# [PROVIDED ENTRIES]

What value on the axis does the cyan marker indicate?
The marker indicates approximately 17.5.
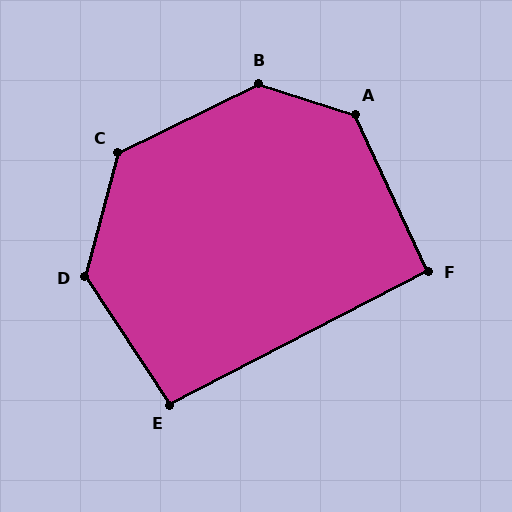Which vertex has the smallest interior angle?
F, at approximately 92 degrees.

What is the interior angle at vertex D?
Approximately 132 degrees (obtuse).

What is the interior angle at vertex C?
Approximately 131 degrees (obtuse).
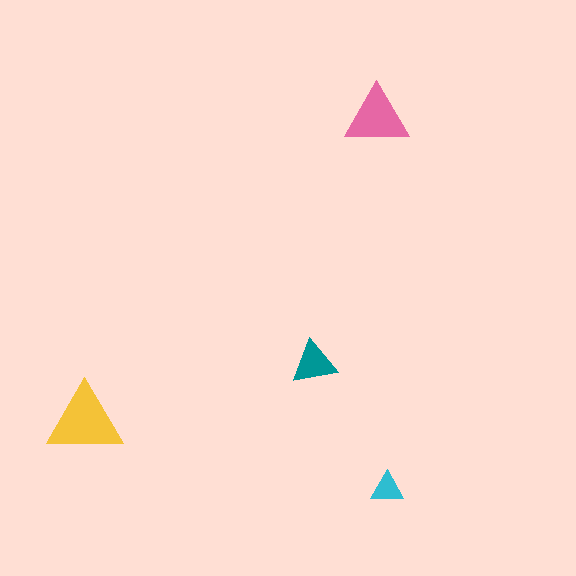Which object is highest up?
The pink triangle is topmost.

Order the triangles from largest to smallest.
the yellow one, the pink one, the teal one, the cyan one.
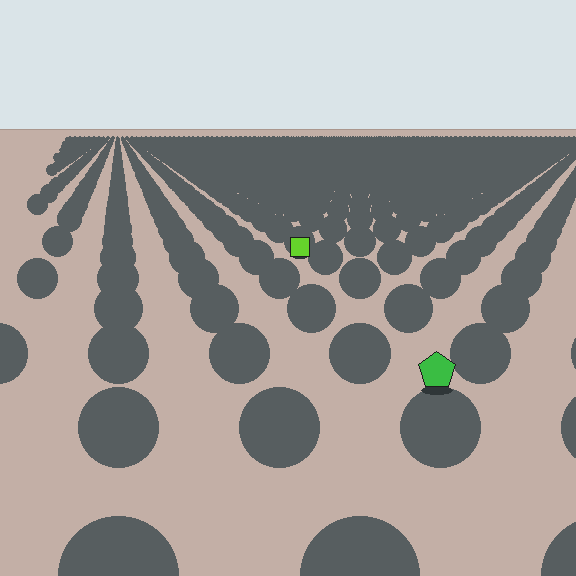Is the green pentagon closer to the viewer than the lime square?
Yes. The green pentagon is closer — you can tell from the texture gradient: the ground texture is coarser near it.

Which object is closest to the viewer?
The green pentagon is closest. The texture marks near it are larger and more spread out.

# [REQUIREMENTS]
The pictures stay out; repeat exactly the lines from the one with "Which object is highest up?" to the end of the entries above, and nothing else.

# [TASK RESULT]
Which object is highest up?
The pink triangle is topmost.

Order the triangles from largest to smallest.
the yellow one, the pink one, the teal one, the cyan one.
Is the green pentagon closer to the viewer than the lime square?
Yes. The green pentagon is closer — you can tell from the texture gradient: the ground texture is coarser near it.

Which object is closest to the viewer?
The green pentagon is closest. The texture marks near it are larger and more spread out.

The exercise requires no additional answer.